╭─ Data for processing

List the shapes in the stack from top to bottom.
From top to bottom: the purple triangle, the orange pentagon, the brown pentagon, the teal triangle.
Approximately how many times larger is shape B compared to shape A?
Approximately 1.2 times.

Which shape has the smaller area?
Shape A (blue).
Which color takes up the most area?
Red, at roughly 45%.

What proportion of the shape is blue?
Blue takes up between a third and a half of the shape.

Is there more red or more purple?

╰─
╭─ Data for processing

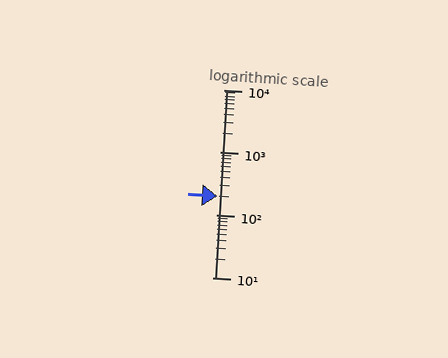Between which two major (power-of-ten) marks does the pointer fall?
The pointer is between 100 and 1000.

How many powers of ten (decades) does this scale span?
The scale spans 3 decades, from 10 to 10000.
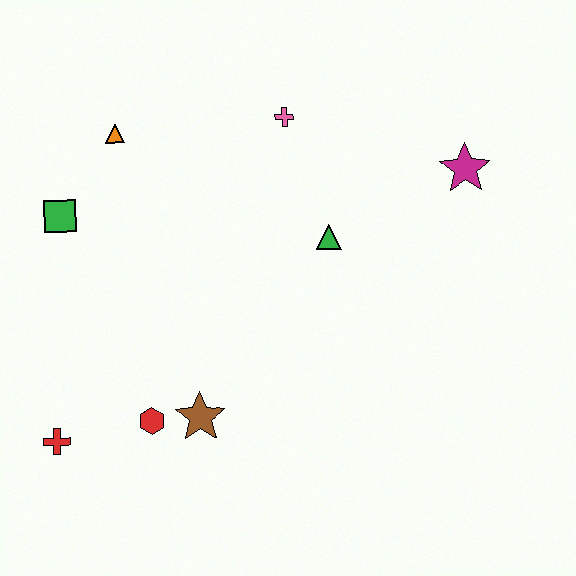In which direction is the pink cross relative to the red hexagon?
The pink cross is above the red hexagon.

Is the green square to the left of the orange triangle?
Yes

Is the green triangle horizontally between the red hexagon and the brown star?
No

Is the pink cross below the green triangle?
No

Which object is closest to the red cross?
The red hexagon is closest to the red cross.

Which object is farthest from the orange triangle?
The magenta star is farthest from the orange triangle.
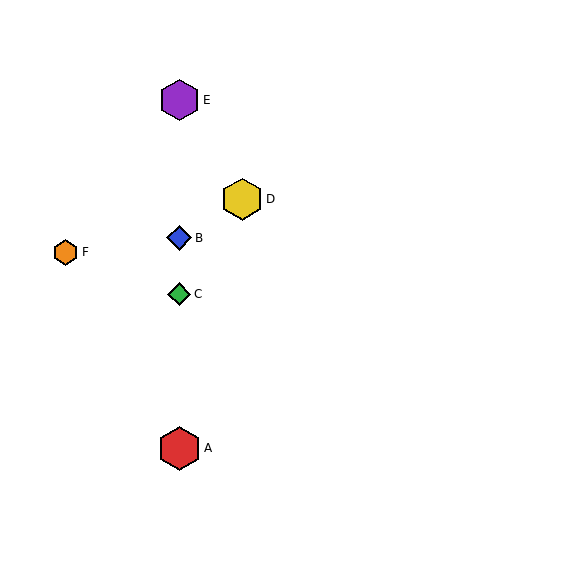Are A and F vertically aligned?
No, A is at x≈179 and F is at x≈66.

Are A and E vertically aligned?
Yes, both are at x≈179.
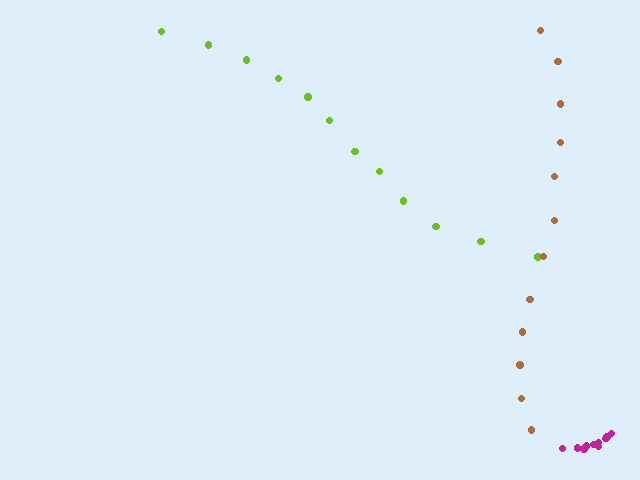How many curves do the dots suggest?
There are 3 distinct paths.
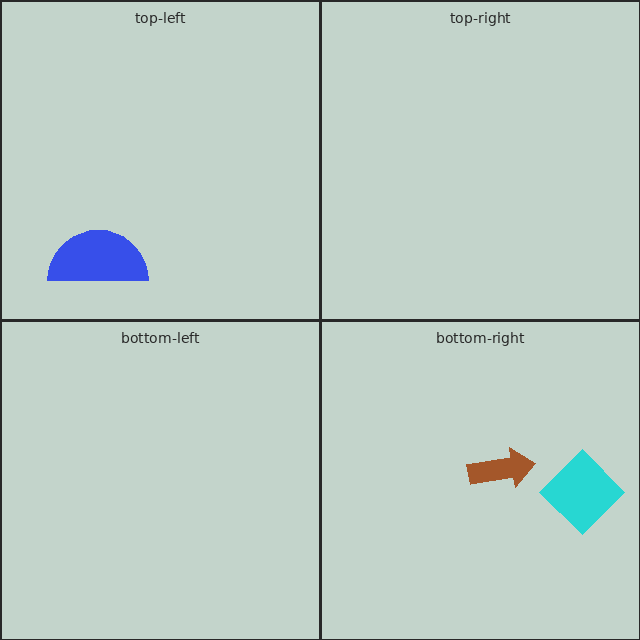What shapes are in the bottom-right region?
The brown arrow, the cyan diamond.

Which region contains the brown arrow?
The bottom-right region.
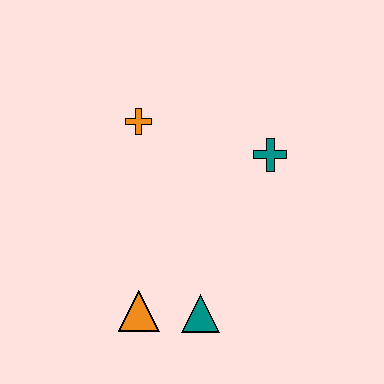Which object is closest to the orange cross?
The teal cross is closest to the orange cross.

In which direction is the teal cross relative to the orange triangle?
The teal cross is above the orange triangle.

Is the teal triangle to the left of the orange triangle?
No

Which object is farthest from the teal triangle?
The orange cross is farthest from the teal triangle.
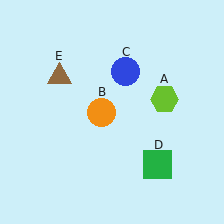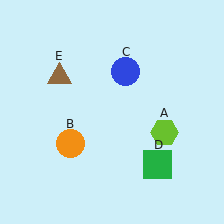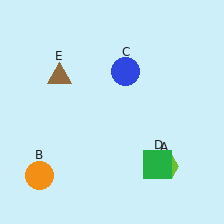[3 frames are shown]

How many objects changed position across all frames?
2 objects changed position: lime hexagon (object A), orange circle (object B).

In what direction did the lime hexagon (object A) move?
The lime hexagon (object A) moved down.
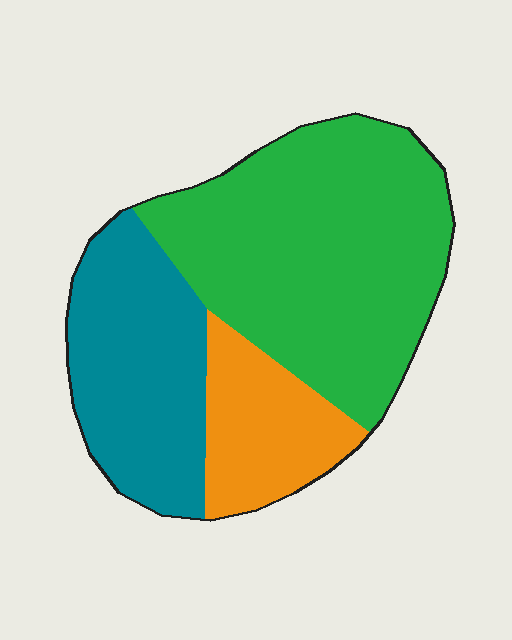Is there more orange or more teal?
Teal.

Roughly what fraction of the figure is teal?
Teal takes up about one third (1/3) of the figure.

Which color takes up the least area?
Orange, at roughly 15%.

╰─
╭─ Data for processing

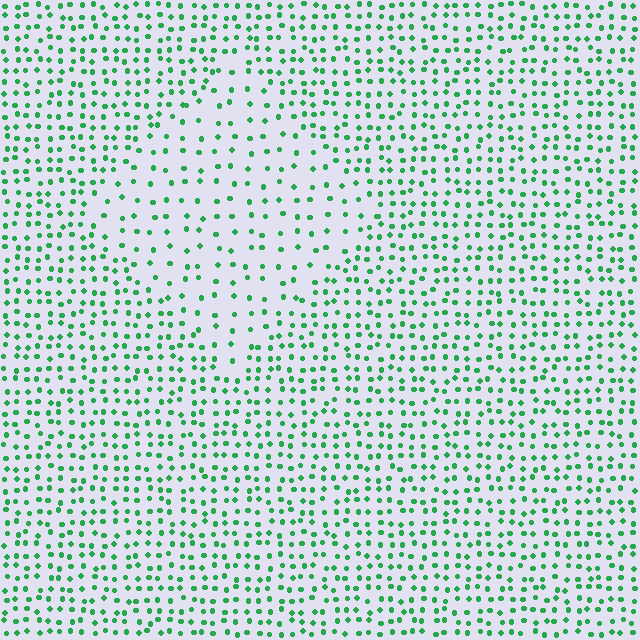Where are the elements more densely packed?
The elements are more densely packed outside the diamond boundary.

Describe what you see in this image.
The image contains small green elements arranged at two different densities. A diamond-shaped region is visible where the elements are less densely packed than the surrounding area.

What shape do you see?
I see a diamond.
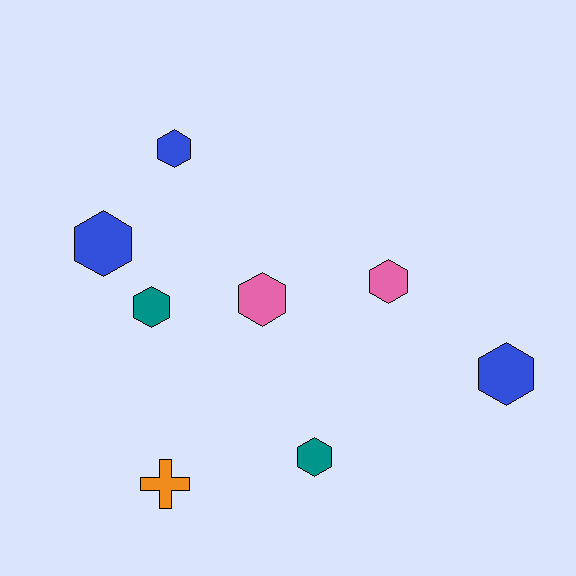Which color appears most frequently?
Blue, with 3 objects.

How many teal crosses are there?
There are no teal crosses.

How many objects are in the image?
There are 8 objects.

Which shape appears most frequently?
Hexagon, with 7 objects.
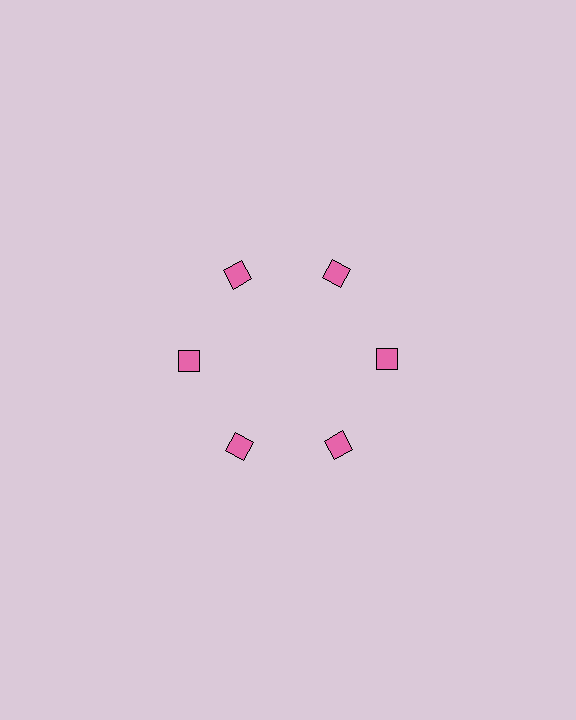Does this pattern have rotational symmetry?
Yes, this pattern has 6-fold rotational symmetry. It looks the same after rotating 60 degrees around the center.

╰─

Task brief: Reproduce the lines exactly, taking as the first line the one with "List the shapes" and as the last line the one with "Is there more red or more purple?", and include nothing else.

Exercise result:
List the shapes in the stack from top to bottom.
From top to bottom: the purple triangle, the orange pentagon, the brown pentagon, the teal triangle.
Approximately how many times larger is shape B compared to shape A?
Approximately 1.2 times.

Which shape has the smaller area?
Shape A (blue).
Which color takes up the most area?
Red, at roughly 45%.

What proportion of the shape is blue?
Blue takes up between a third and a half of the shape.

Is there more red or more purple?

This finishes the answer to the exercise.